Exercise requirements - Start at the line holding "How many times larger is triangle C", stop at the line holding "What are the minimum", and repeat those lines exactly, both ends included; skip the pictures.

Dataset items about geometric figures:
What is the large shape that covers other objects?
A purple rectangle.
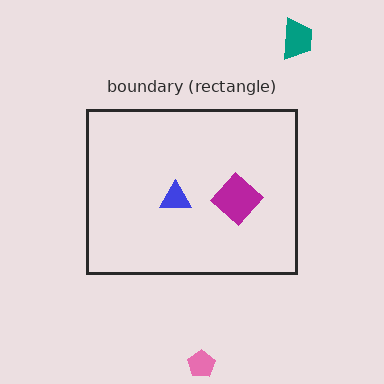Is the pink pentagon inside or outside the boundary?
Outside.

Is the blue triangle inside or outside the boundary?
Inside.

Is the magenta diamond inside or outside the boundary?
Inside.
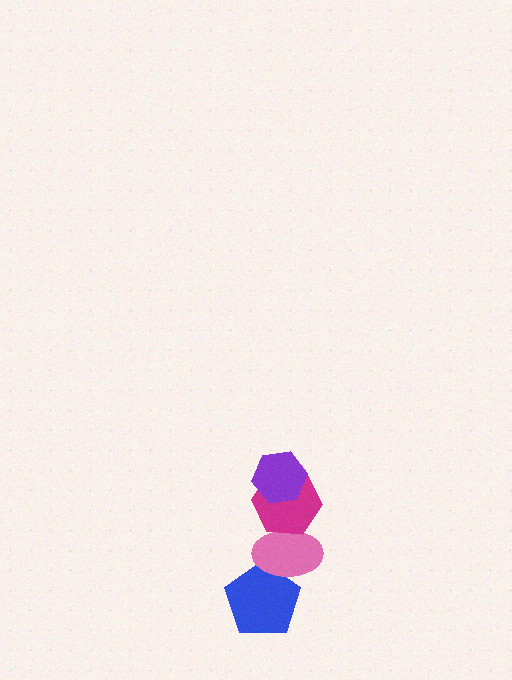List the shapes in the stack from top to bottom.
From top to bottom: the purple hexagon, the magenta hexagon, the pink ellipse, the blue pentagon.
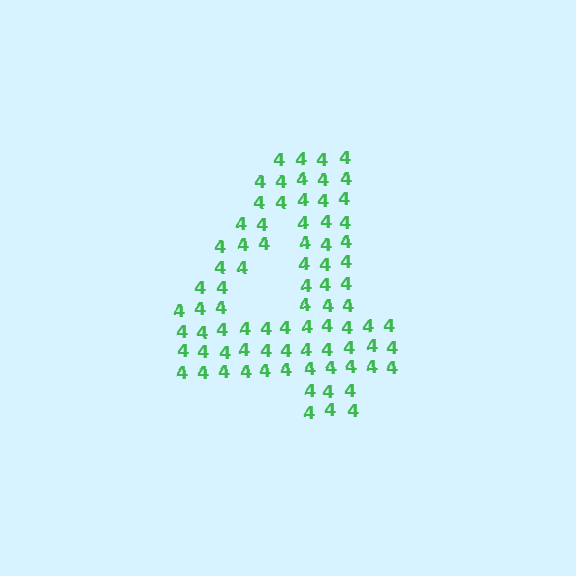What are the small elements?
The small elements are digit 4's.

--

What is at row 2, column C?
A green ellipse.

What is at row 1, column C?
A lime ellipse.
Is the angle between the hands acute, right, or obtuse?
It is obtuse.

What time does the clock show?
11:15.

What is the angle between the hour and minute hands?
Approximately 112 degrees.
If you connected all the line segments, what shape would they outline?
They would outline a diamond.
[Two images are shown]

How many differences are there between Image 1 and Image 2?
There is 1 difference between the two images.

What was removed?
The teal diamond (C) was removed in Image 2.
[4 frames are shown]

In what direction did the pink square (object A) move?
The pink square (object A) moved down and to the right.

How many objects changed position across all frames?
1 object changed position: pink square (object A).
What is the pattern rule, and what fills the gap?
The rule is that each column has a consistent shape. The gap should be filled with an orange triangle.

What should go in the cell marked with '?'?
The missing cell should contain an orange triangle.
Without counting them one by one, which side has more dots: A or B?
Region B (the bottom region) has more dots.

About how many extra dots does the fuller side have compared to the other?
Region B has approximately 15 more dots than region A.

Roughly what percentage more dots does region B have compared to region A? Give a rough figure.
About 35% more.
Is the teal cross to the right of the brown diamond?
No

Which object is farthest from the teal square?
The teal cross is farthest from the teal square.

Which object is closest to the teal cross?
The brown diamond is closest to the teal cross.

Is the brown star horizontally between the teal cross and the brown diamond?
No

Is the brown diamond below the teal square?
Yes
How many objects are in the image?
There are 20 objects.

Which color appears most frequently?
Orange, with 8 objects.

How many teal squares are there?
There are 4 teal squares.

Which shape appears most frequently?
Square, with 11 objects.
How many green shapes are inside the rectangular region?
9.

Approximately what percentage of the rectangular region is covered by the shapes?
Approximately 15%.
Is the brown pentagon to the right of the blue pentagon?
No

--

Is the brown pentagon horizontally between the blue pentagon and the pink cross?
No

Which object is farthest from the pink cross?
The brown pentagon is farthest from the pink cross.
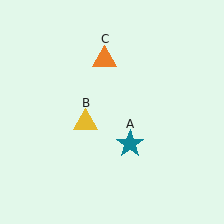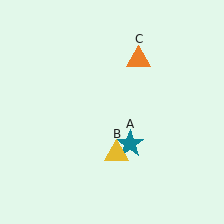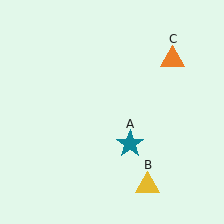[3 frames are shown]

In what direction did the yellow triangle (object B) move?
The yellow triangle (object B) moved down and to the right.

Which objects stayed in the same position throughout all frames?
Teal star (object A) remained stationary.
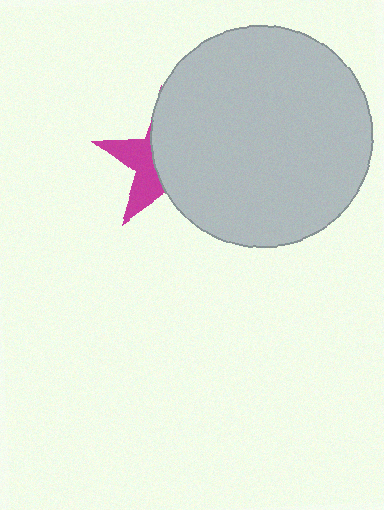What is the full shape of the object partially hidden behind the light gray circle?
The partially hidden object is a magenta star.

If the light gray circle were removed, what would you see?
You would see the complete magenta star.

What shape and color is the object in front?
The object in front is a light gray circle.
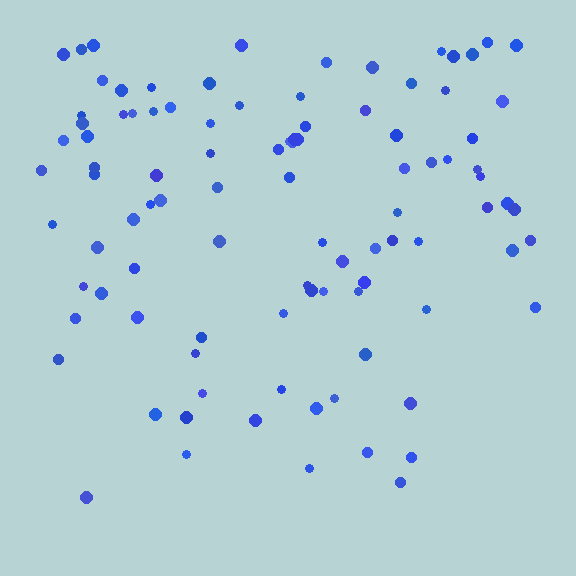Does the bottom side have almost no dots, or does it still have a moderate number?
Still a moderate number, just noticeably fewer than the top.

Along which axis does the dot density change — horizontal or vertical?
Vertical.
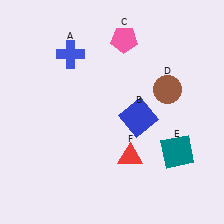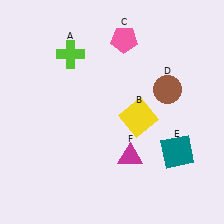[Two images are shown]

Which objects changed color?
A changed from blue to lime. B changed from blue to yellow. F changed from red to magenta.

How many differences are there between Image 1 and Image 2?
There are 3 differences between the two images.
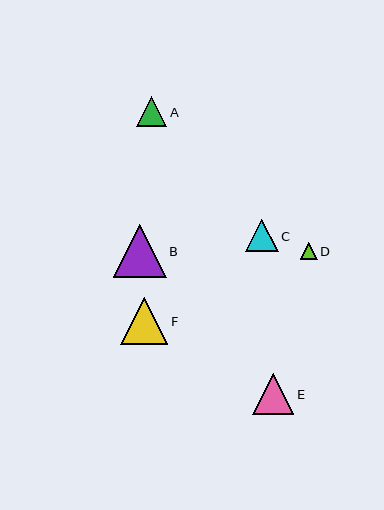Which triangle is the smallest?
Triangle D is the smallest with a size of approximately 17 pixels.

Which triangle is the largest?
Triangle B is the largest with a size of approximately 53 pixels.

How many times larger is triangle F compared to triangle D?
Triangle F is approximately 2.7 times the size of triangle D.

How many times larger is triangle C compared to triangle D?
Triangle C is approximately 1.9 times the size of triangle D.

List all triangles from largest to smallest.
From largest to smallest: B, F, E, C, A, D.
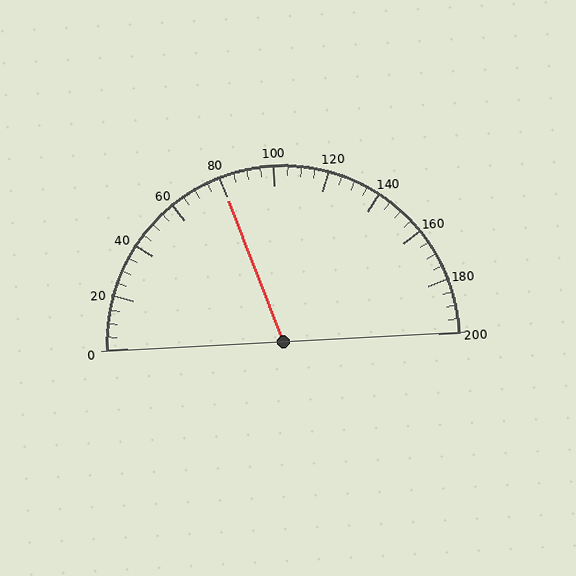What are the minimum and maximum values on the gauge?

Response to the task -
How many times larger is triangle C compared to triangle D?
Triangle C is approximately 1.9 times the size of triangle D.

List all triangles from largest to smallest.
From largest to smallest: B, F, E, C, A, D.
What are the minimum and maximum values on the gauge?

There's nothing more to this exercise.